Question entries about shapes
+++
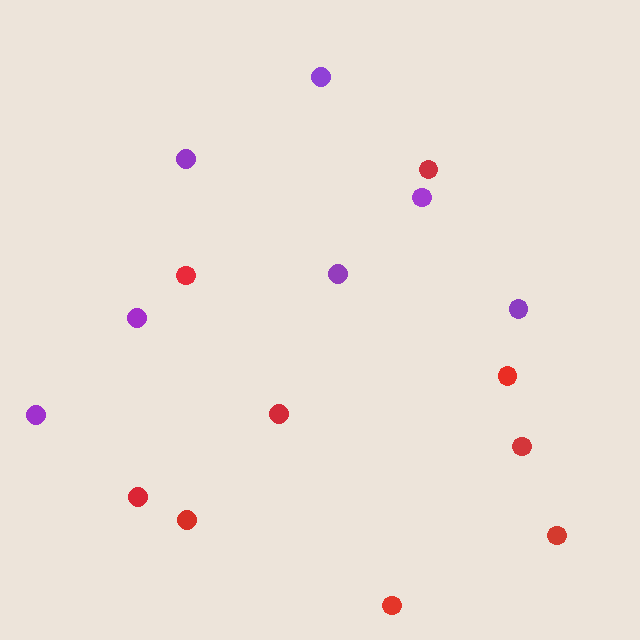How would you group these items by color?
There are 2 groups: one group of purple circles (7) and one group of red circles (9).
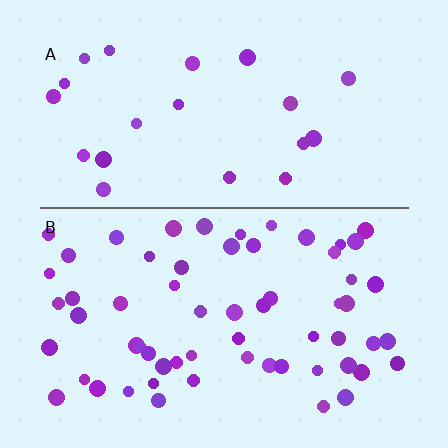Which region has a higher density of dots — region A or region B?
B (the bottom).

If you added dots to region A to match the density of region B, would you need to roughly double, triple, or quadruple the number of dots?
Approximately triple.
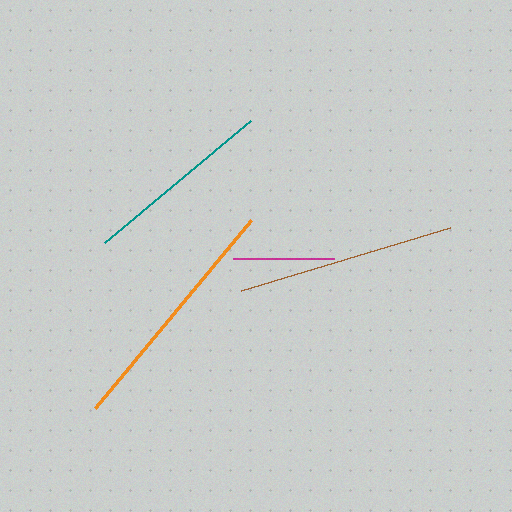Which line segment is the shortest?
The magenta line is the shortest at approximately 101 pixels.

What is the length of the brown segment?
The brown segment is approximately 219 pixels long.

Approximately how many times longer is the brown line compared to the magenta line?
The brown line is approximately 2.2 times the length of the magenta line.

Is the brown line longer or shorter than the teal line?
The brown line is longer than the teal line.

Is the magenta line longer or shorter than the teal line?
The teal line is longer than the magenta line.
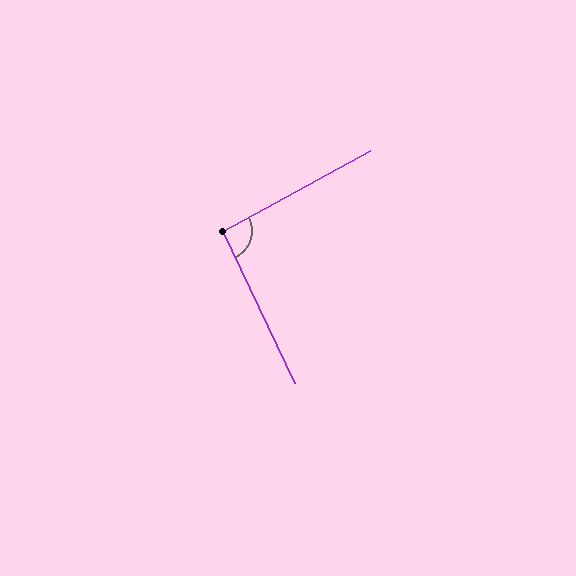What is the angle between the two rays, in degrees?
Approximately 93 degrees.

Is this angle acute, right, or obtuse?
It is obtuse, close to a right angle.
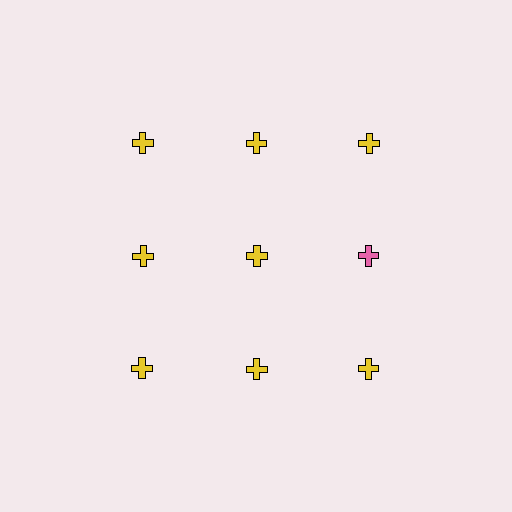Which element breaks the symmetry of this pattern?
The pink cross in the second row, rightmost column breaks the symmetry. All other shapes are yellow crosses.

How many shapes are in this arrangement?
There are 9 shapes arranged in a grid pattern.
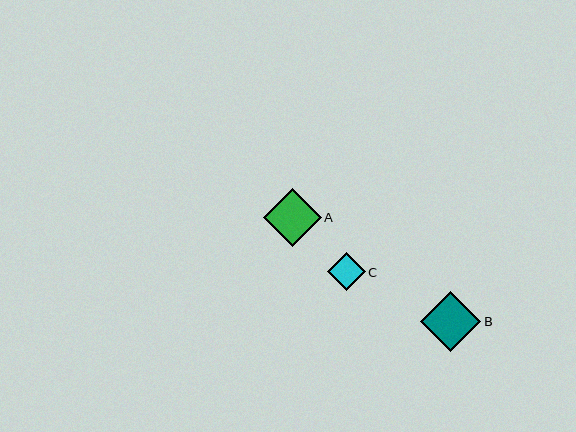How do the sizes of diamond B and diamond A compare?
Diamond B and diamond A are approximately the same size.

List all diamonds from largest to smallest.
From largest to smallest: B, A, C.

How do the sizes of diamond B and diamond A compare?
Diamond B and diamond A are approximately the same size.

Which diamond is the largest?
Diamond B is the largest with a size of approximately 60 pixels.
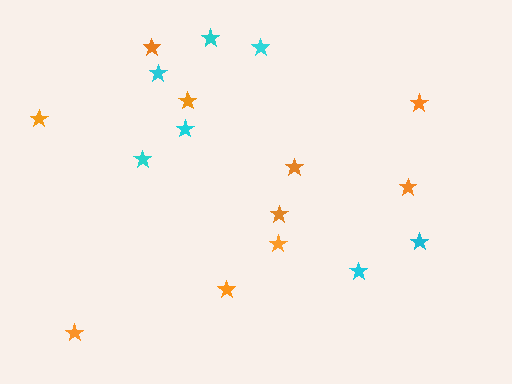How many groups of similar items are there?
There are 2 groups: one group of orange stars (10) and one group of cyan stars (7).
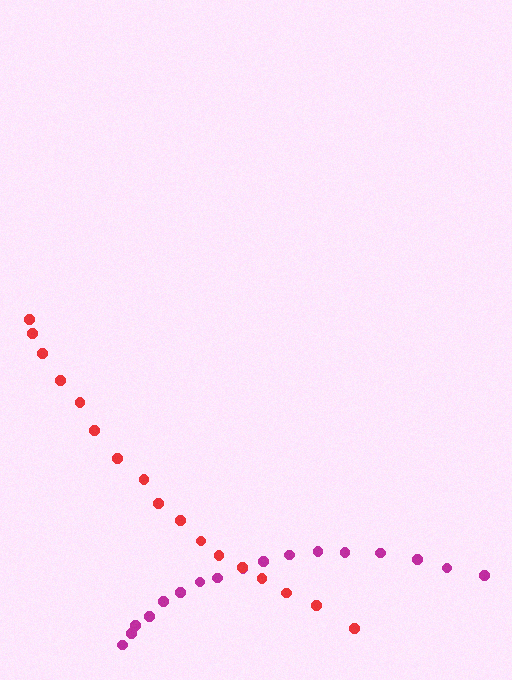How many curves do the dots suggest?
There are 2 distinct paths.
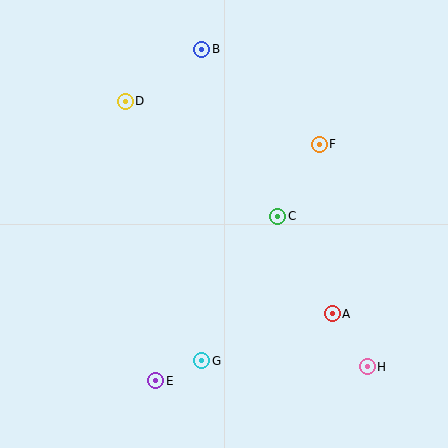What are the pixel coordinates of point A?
Point A is at (332, 314).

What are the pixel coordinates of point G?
Point G is at (202, 361).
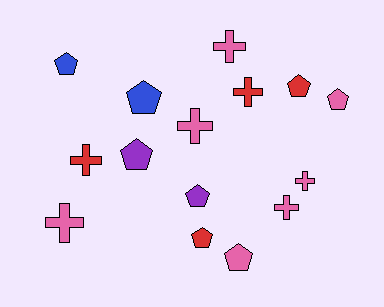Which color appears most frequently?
Pink, with 7 objects.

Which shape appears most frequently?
Pentagon, with 8 objects.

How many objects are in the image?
There are 15 objects.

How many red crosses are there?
There are 2 red crosses.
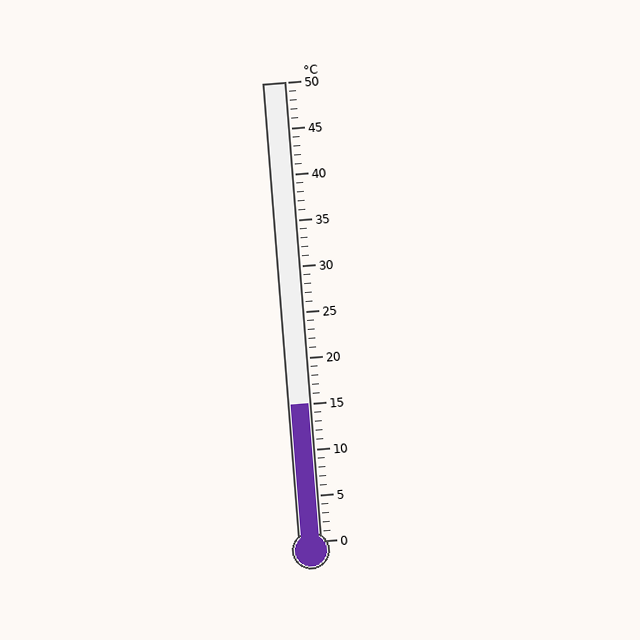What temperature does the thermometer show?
The thermometer shows approximately 15°C.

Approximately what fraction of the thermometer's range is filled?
The thermometer is filled to approximately 30% of its range.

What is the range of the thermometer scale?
The thermometer scale ranges from 0°C to 50°C.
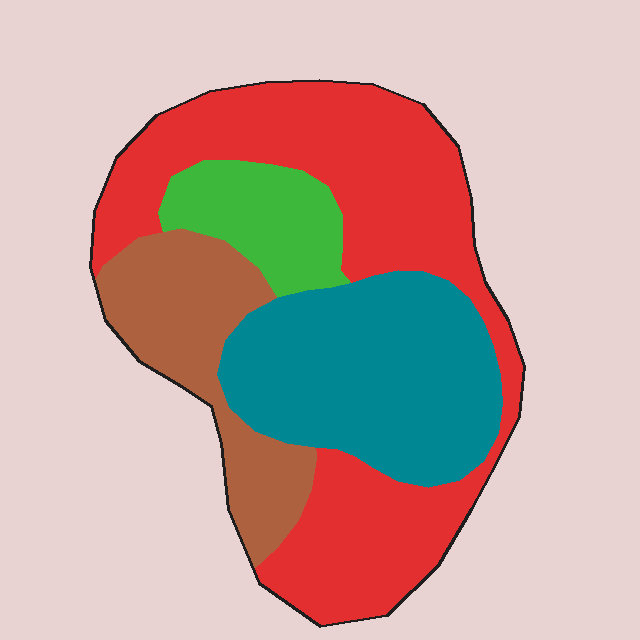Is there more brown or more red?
Red.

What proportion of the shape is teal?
Teal covers 28% of the shape.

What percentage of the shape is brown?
Brown takes up about one sixth (1/6) of the shape.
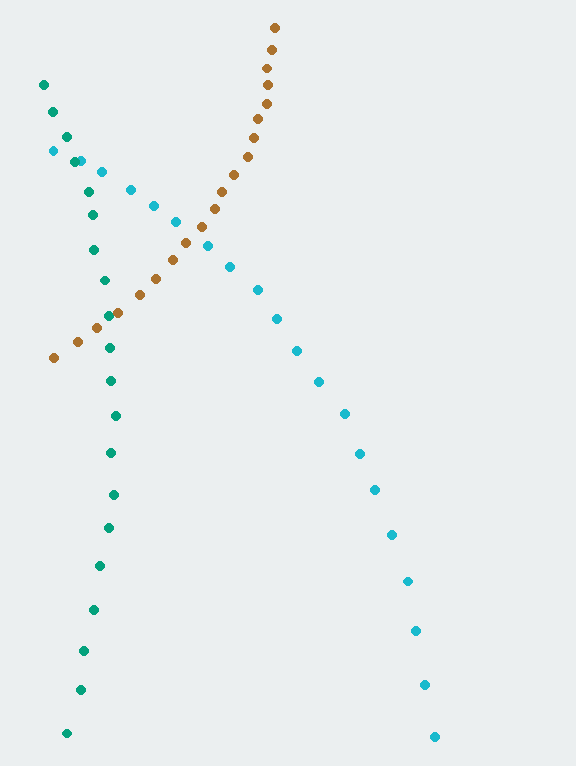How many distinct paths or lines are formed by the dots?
There are 3 distinct paths.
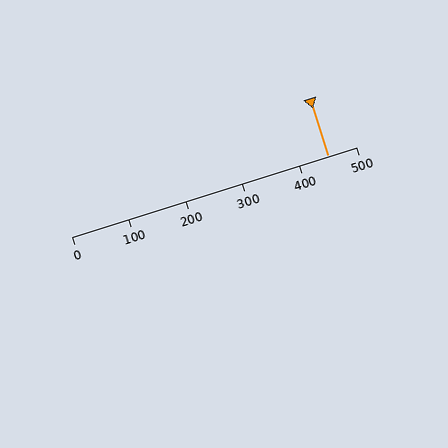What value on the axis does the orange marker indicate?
The marker indicates approximately 450.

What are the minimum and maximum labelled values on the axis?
The axis runs from 0 to 500.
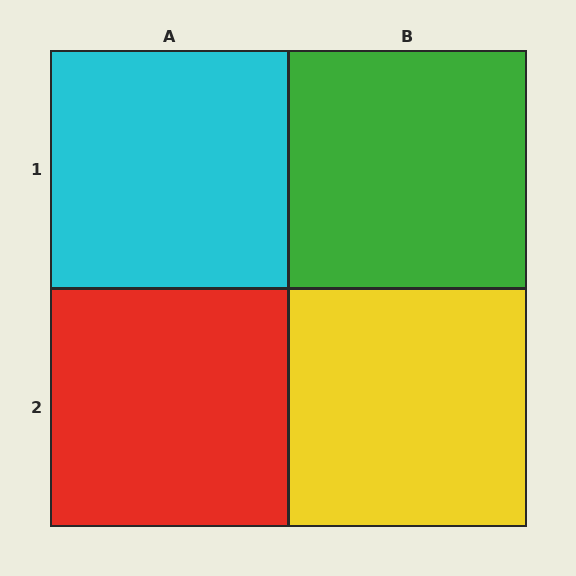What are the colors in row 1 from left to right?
Cyan, green.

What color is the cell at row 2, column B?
Yellow.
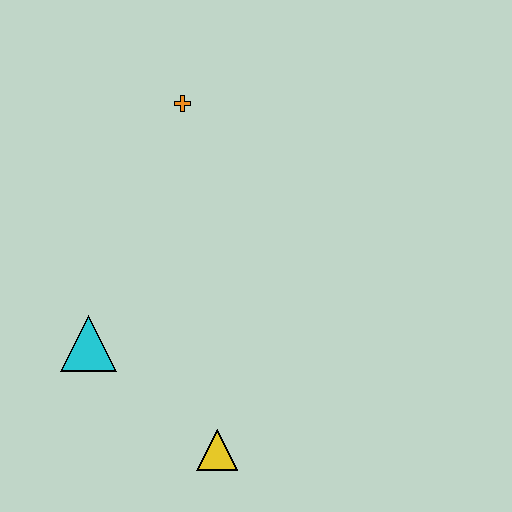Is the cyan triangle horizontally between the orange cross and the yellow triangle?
No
+++
* THE EXERCISE *
Leaving out every picture, extract verbatim the lines from the one containing "How many groups of similar items are there?" through the last line of the listing, inclusive.

* IN RESPONSE *
How many groups of similar items are there?
There are 2 groups: one group of orange stars (10) and one group of cyan stars (7).
How many curves do the dots suggest?
There are 2 distinct paths.
What are the pixel coordinates of point A?
Point A is at (332, 314).

What are the pixel coordinates of point G?
Point G is at (202, 361).
Which color appears most frequently?
Pink, with 7 objects.

Which shape appears most frequently?
Pentagon, with 8 objects.

How many objects are in the image?
There are 15 objects.

How many red crosses are there?
There are 2 red crosses.
What temperature does the thermometer show?
The thermometer shows approximately 15°C.

Approximately what fraction of the thermometer's range is filled?
The thermometer is filled to approximately 30% of its range.

What is the range of the thermometer scale?
The thermometer scale ranges from 0°C to 50°C.
Is there more brown or more red?
Red.

What proportion of the shape is teal?
Teal covers 28% of the shape.

What percentage of the shape is brown?
Brown takes up about one sixth (1/6) of the shape.
How many distinct paths or lines are formed by the dots?
There are 3 distinct paths.
What value on the axis does the orange marker indicate?
The marker indicates approximately 450.

What are the minimum and maximum labelled values on the axis?
The axis runs from 0 to 500.
What are the colors in row 1 from left to right?
Cyan, green.

What color is the cell at row 2, column B?
Yellow.
Is the cyan triangle horizontally between the orange cross and the yellow triangle?
No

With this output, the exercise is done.